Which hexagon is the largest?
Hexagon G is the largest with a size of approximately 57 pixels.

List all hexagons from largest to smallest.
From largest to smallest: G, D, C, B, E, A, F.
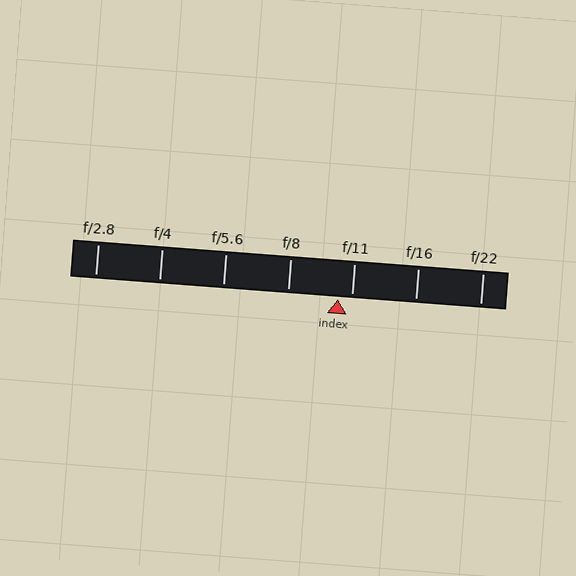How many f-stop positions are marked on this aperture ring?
There are 7 f-stop positions marked.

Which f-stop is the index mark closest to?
The index mark is closest to f/11.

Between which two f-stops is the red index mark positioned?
The index mark is between f/8 and f/11.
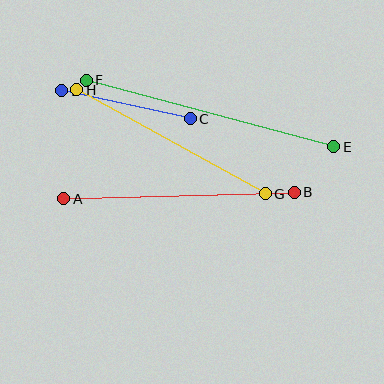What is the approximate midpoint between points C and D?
The midpoint is at approximately (126, 105) pixels.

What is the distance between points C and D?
The distance is approximately 131 pixels.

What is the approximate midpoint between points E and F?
The midpoint is at approximately (210, 114) pixels.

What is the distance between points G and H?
The distance is approximately 216 pixels.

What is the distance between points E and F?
The distance is approximately 256 pixels.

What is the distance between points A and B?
The distance is approximately 230 pixels.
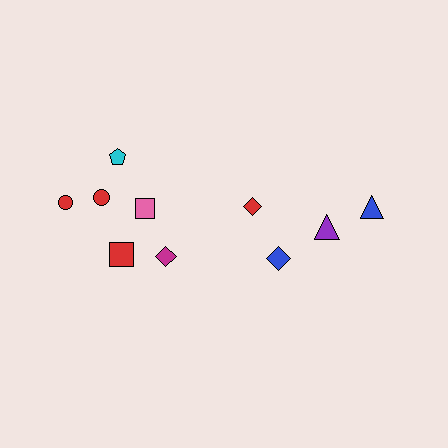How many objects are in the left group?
There are 6 objects.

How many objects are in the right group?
There are 4 objects.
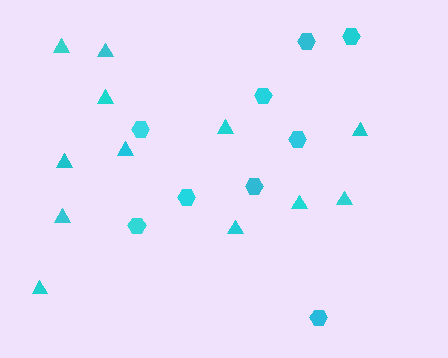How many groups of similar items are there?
There are 2 groups: one group of triangles (12) and one group of hexagons (9).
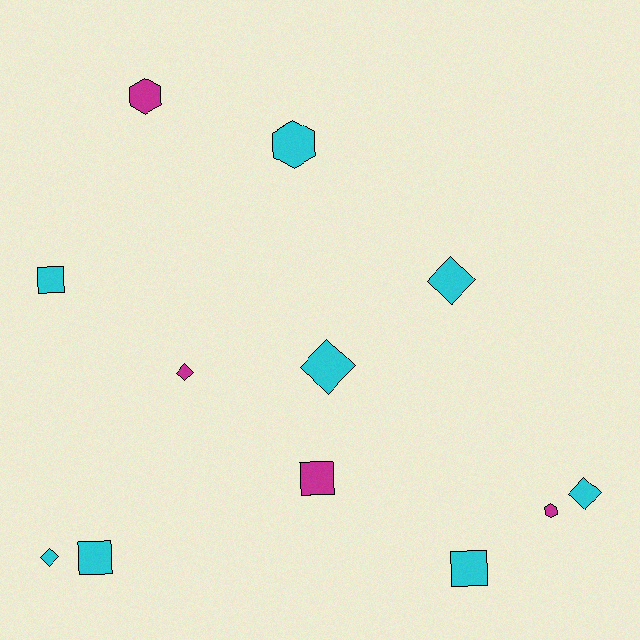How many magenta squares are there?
There is 1 magenta square.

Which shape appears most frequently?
Diamond, with 5 objects.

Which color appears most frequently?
Cyan, with 8 objects.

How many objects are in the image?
There are 12 objects.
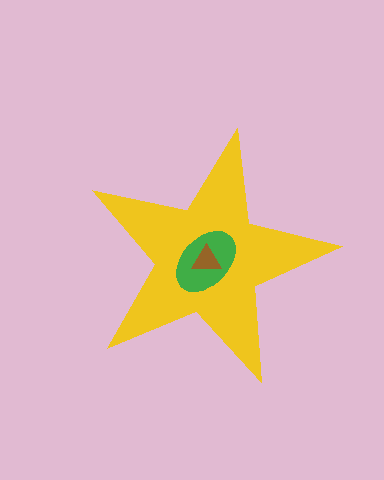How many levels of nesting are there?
3.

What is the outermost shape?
The yellow star.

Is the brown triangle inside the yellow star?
Yes.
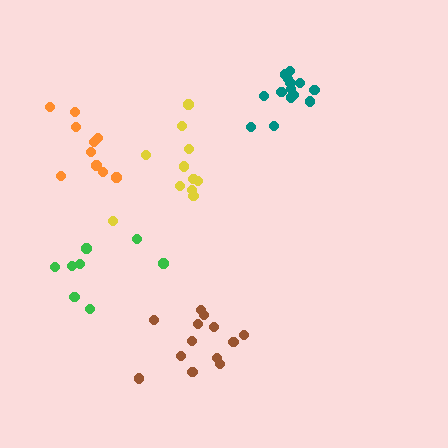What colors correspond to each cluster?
The clusters are colored: yellow, orange, green, brown, teal.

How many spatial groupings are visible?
There are 5 spatial groupings.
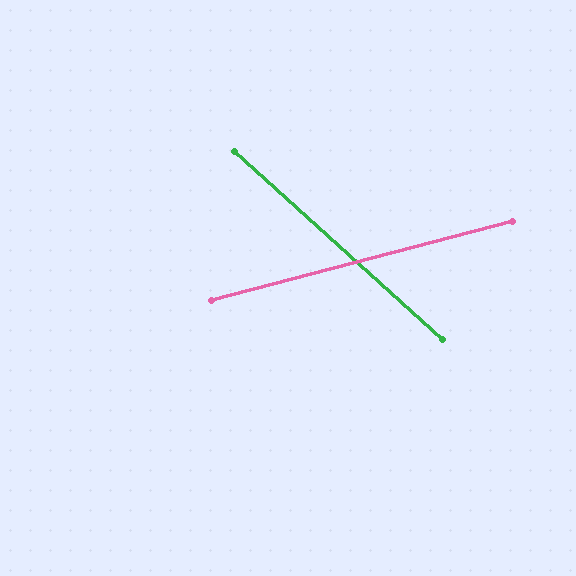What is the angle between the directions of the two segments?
Approximately 57 degrees.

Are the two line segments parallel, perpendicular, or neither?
Neither parallel nor perpendicular — they differ by about 57°.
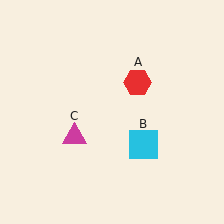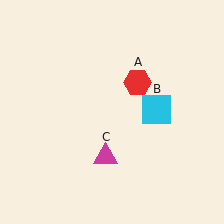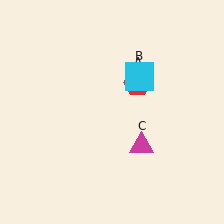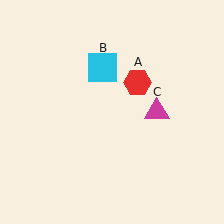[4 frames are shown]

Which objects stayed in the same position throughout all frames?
Red hexagon (object A) remained stationary.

————

None of the pictures should appear; repeat the records exactly otherwise.

Which hexagon is the largest?
Hexagon G is the largest with a size of approximately 57 pixels.

List all hexagons from largest to smallest.
From largest to smallest: G, D, C, B, E, A, F.
How many f-stop positions are marked on this aperture ring?
There are 7 f-stop positions marked.

Which f-stop is the index mark closest to?
The index mark is closest to f/11.

Between which two f-stops is the red index mark positioned?
The index mark is between f/8 and f/11.
What is the approximate midpoint between points C and D?
The midpoint is at approximately (126, 105) pixels.

What is the distance between points C and D?
The distance is approximately 131 pixels.

What is the approximate midpoint between points E and F?
The midpoint is at approximately (210, 114) pixels.

What is the distance between points G and H?
The distance is approximately 216 pixels.

What is the distance between points E and F?
The distance is approximately 256 pixels.

What is the distance between points A and B?
The distance is approximately 230 pixels.
How many objects are in the left group?
There are 6 objects.

How many objects are in the right group?
There are 4 objects.
How many groups of similar items are there?
There are 2 groups: one group of triangles (12) and one group of hexagons (9).
How many magenta squares are there?
There is 1 magenta square.

Which shape appears most frequently?
Diamond, with 5 objects.

Which color appears most frequently?
Cyan, with 8 objects.

How many objects are in the image?
There are 12 objects.
How many levels of nesting are there?
3.

What is the outermost shape?
The yellow star.

Is the brown triangle inside the yellow star?
Yes.
What colors correspond to each cluster?
The clusters are colored: yellow, orange, green, brown, teal.

How many spatial groupings are visible?
There are 5 spatial groupings.
What is the angle between the directions of the two segments?
Approximately 57 degrees.

Are the two line segments parallel, perpendicular, or neither?
Neither parallel nor perpendicular — they differ by about 57°.
[4 frames are shown]

Which objects stayed in the same position throughout all frames?
Red hexagon (object A) remained stationary.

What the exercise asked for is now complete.